[Work instructions]: For this exercise, output only the lines between the "How many orange" line and the "How many levels of nesting are there?" line, both of them included, and skip all pictures.

[Geometric figure dataset entries]
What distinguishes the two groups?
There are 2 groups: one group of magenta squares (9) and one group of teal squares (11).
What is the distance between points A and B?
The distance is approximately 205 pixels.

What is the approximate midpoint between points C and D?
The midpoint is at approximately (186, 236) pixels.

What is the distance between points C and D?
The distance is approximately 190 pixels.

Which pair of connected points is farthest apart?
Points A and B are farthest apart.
---
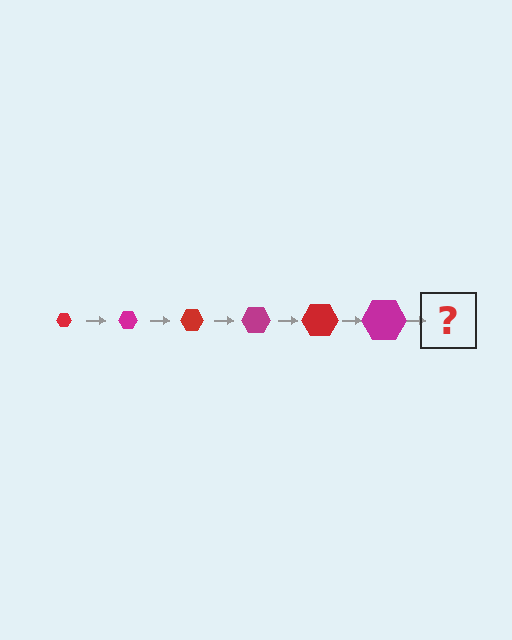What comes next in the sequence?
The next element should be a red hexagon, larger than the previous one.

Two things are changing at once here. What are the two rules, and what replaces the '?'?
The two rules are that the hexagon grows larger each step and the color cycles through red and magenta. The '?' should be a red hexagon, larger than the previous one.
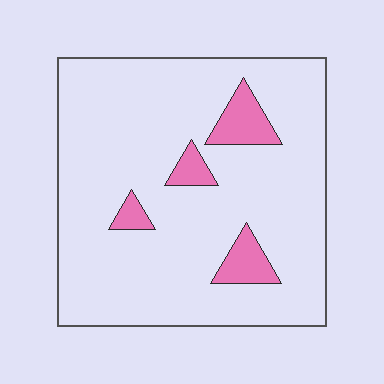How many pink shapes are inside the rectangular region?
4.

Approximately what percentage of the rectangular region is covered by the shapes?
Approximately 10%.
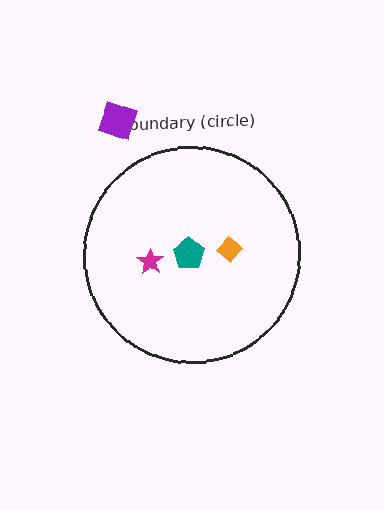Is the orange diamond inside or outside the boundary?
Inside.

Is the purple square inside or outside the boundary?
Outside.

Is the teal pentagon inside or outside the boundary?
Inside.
==
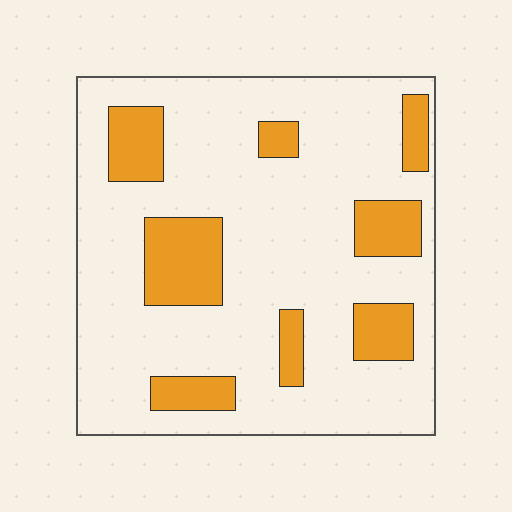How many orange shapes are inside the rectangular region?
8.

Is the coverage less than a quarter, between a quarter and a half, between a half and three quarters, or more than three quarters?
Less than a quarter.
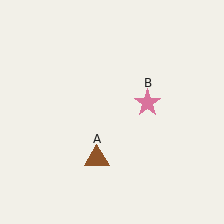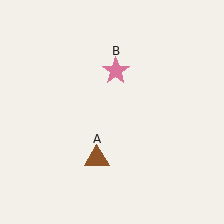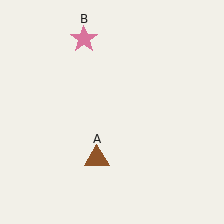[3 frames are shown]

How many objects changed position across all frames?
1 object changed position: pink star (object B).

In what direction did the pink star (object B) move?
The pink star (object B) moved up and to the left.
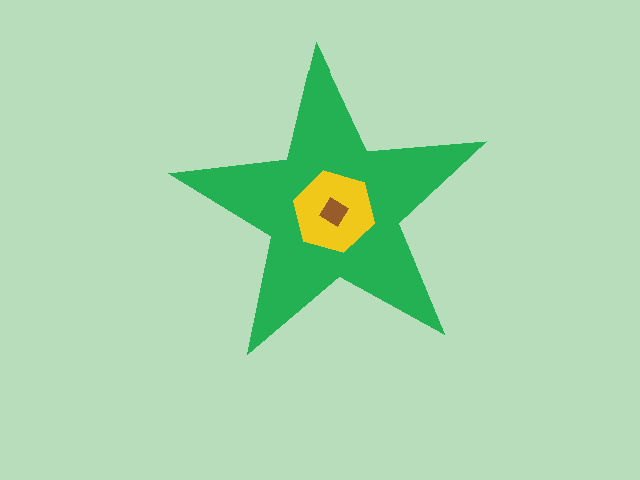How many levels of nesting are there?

[The completed task]:
How many orange shapes are inside the rectangular region?
8.

Is the coverage less than a quarter, between a quarter and a half, between a half and three quarters, or more than three quarters?
Less than a quarter.
[3 frames are shown]

How many objects changed position across all frames?
1 object changed position: pink star (object B).

In what direction did the pink star (object B) move?
The pink star (object B) moved up and to the left.
How many levels of nesting are there?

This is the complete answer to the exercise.